▸ **Work to complete**
Set down the data below without change, skipping the pictures it holds.

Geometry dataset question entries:

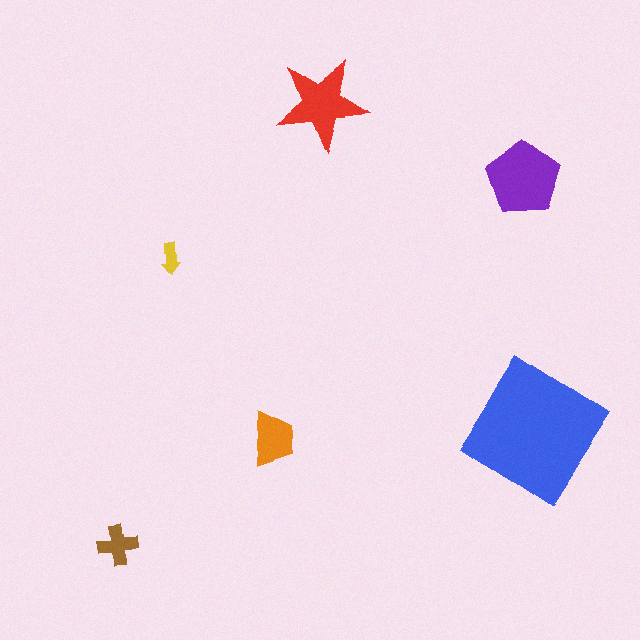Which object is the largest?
The blue diamond.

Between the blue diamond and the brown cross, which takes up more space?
The blue diamond.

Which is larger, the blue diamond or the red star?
The blue diamond.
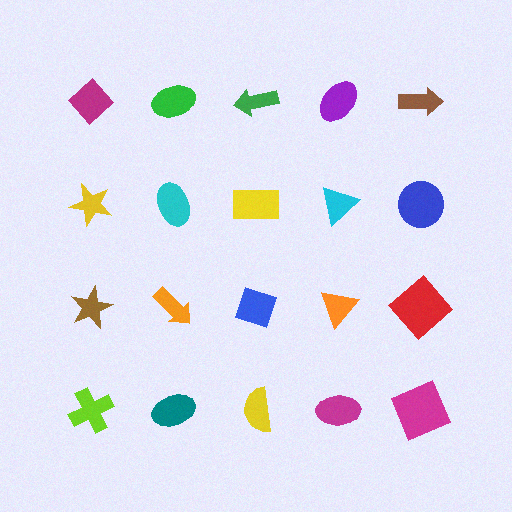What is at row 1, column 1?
A magenta diamond.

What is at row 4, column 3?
A yellow semicircle.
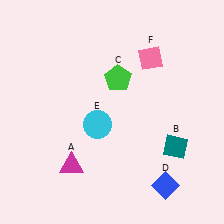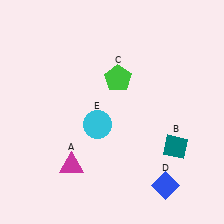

▸ **The completed task**
Which object is the largest?
The blue diamond.

Between the blue diamond and the brown cross, which takes up more space?
The blue diamond.

Which is larger, the blue diamond or the red star?
The blue diamond.
What is at row 1, column 1?
A magenta diamond.

What is at row 4, column 3?
A yellow semicircle.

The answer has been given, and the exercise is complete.